* [The request]: Return every record below exactly as written, but leave out the pictures.

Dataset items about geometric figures
***

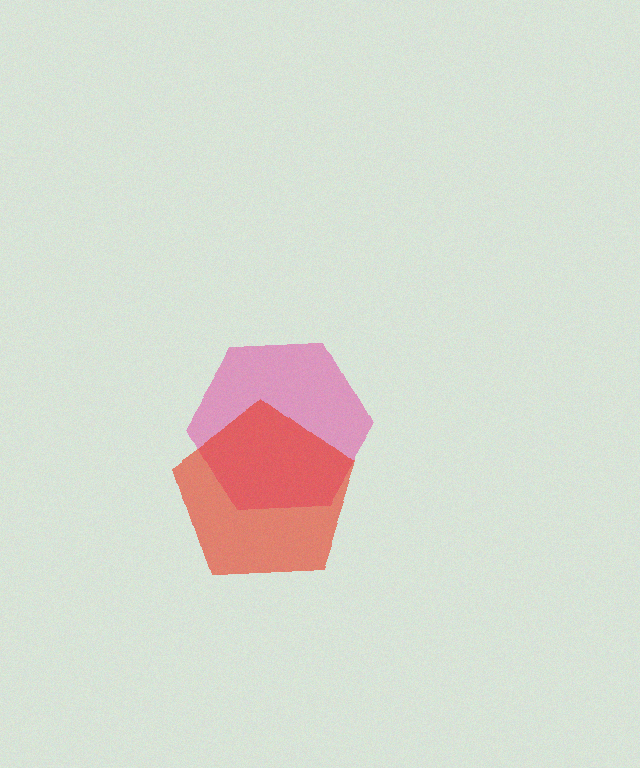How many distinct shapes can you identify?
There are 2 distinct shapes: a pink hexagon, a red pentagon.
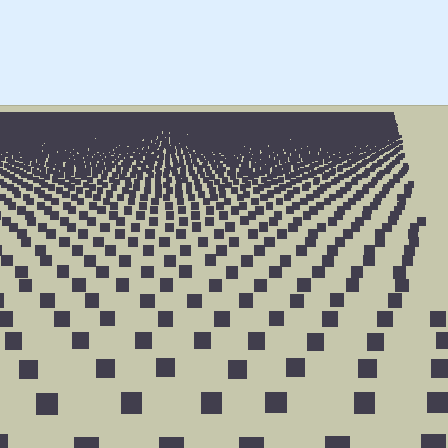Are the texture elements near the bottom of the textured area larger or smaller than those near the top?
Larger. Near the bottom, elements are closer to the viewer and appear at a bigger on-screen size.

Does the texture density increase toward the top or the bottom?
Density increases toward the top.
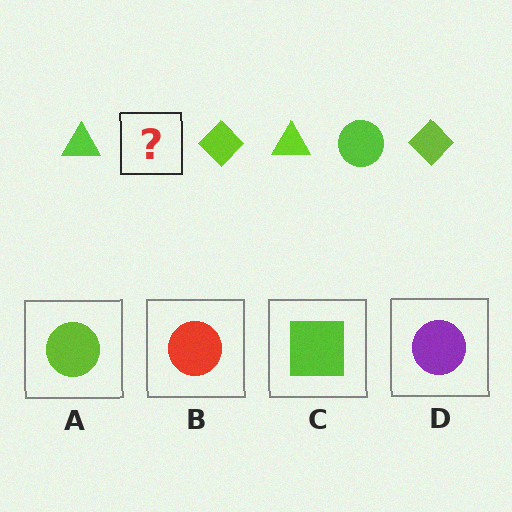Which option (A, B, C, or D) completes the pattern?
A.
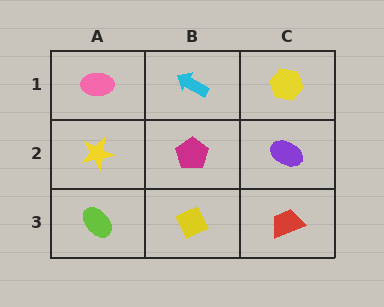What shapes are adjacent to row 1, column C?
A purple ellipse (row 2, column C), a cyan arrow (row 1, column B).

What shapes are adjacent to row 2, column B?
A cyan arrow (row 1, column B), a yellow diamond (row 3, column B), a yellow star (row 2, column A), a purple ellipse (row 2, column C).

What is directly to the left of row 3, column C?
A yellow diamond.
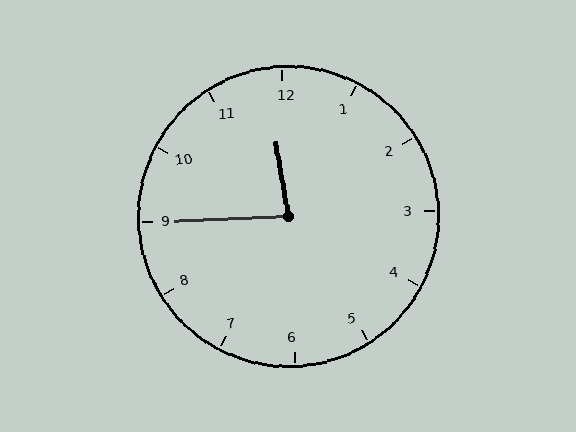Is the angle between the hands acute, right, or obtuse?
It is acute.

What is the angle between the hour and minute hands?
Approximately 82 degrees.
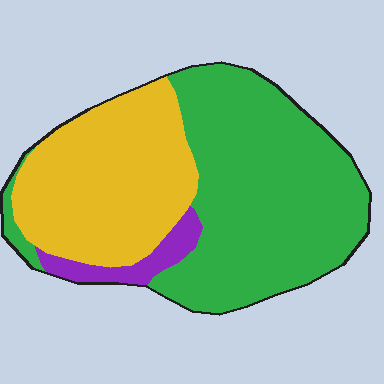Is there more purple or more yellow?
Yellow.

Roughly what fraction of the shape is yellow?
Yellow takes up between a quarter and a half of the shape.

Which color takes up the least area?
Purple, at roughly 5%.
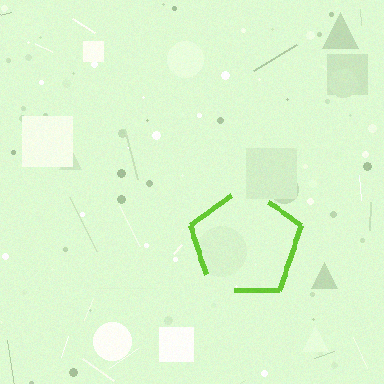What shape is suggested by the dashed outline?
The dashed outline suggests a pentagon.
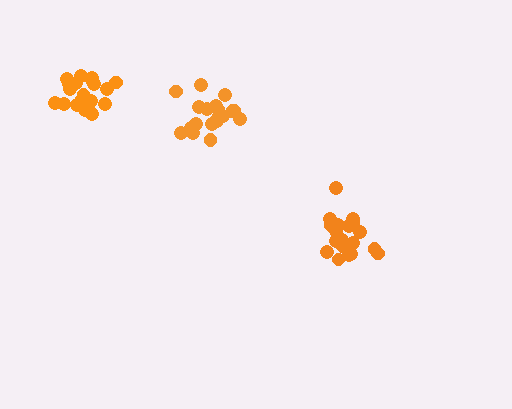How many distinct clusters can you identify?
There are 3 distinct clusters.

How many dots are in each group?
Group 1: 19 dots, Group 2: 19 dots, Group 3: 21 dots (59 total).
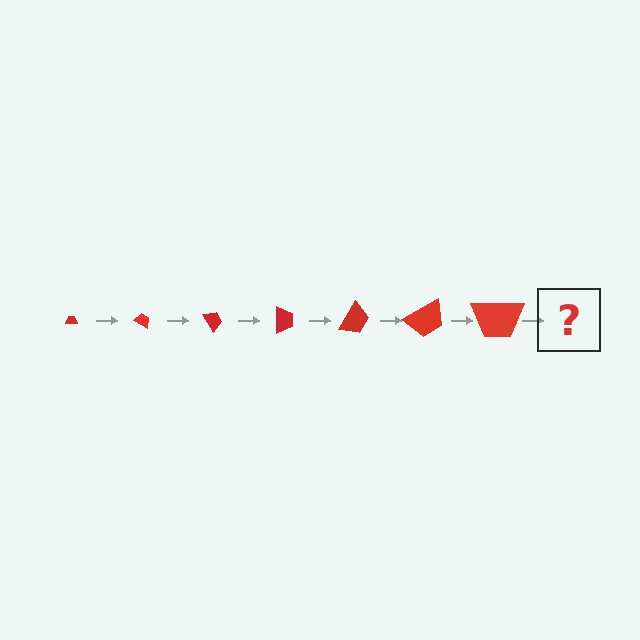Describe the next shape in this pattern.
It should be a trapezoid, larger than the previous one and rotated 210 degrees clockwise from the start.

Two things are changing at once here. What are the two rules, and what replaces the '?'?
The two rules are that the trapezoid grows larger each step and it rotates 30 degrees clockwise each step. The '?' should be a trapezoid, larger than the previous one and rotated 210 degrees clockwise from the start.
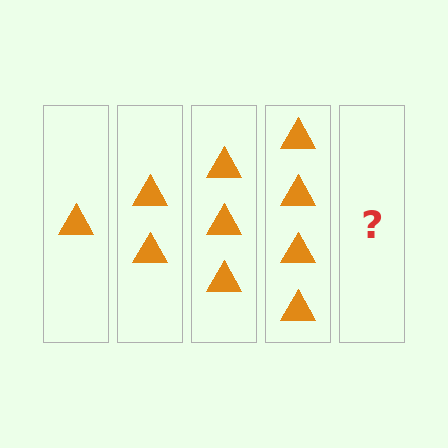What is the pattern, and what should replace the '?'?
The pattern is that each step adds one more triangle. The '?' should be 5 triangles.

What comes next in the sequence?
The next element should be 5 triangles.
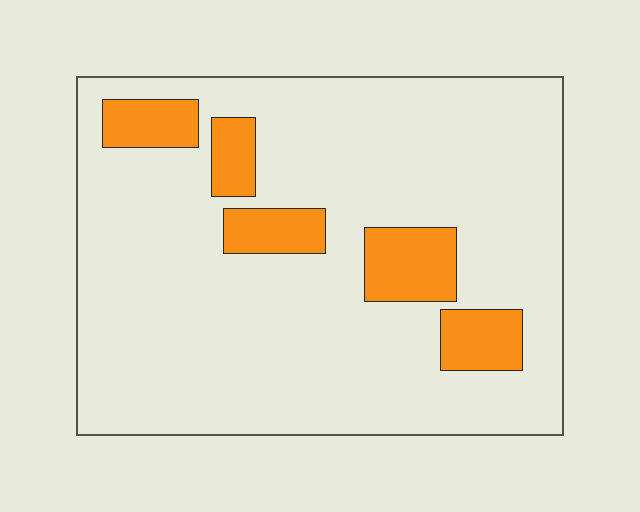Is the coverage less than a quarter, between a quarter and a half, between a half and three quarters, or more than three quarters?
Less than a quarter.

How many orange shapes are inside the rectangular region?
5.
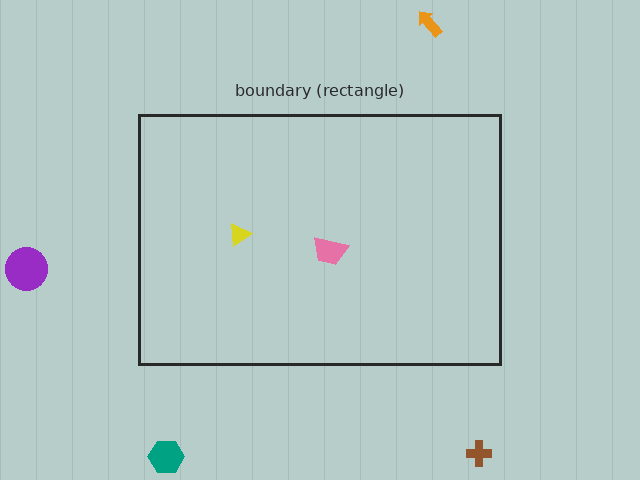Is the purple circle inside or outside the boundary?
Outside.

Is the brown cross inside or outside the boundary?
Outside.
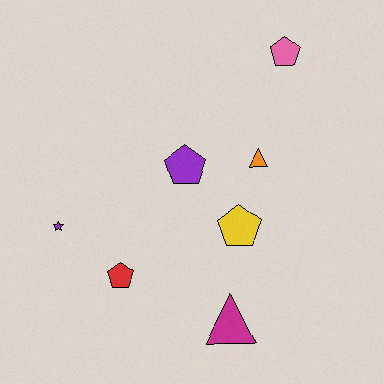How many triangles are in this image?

***

* [Full solution]:
How many distinct shapes can you identify?
There are 2 distinct shapes: a pink hexagon, a red pentagon.
Are the texture elements near the bottom of the textured area larger or smaller than those near the top?
Larger. Near the bottom, elements are closer to the viewer and appear at a bigger on-screen size.

Does the texture density increase toward the top or the bottom?
Density increases toward the top.
Which option (A, B, C, or D) completes the pattern?
A.
What shapes are adjacent to row 1, column C?
A purple ellipse (row 2, column C), a cyan arrow (row 1, column B).

What shapes are adjacent to row 2, column B?
A cyan arrow (row 1, column B), a yellow diamond (row 3, column B), a yellow star (row 2, column A), a purple ellipse (row 2, column C).

What is directly to the left of row 3, column C?
A yellow diamond.
Is the angle between the hands acute, right, or obtuse?
It is acute.

What is the angle between the hour and minute hands?
Approximately 82 degrees.
Is there more purple or more yellow?
Yellow.

Roughly what fraction of the shape is yellow?
Yellow takes up between a quarter and a half of the shape.

Which color takes up the least area?
Purple, at roughly 5%.
What shape is suggested by the dashed outline?
The dashed outline suggests a pentagon.
How many distinct clusters can you identify?
There are 3 distinct clusters.

How many dots are in each group?
Group 1: 19 dots, Group 2: 19 dots, Group 3: 21 dots (59 total).
Describe the next shape in this pattern.
It should be a trapezoid, larger than the previous one and rotated 210 degrees clockwise from the start.

Two things are changing at once here. What are the two rules, and what replaces the '?'?
The two rules are that the trapezoid grows larger each step and it rotates 30 degrees clockwise each step. The '?' should be a trapezoid, larger than the previous one and rotated 210 degrees clockwise from the start.
What is the pattern, and what should replace the '?'?
The pattern is that each step adds one more triangle. The '?' should be 5 triangles.

What comes next in the sequence?
The next element should be 5 triangles.
Is the coverage less than a quarter, between a quarter and a half, between a half and three quarters, or more than three quarters?
Less than a quarter.

How many orange shapes are inside the rectangular region?
5.
Is the purple circle inside or outside the boundary?
Outside.

Is the brown cross inside or outside the boundary?
Outside.
How many triangles are in this image?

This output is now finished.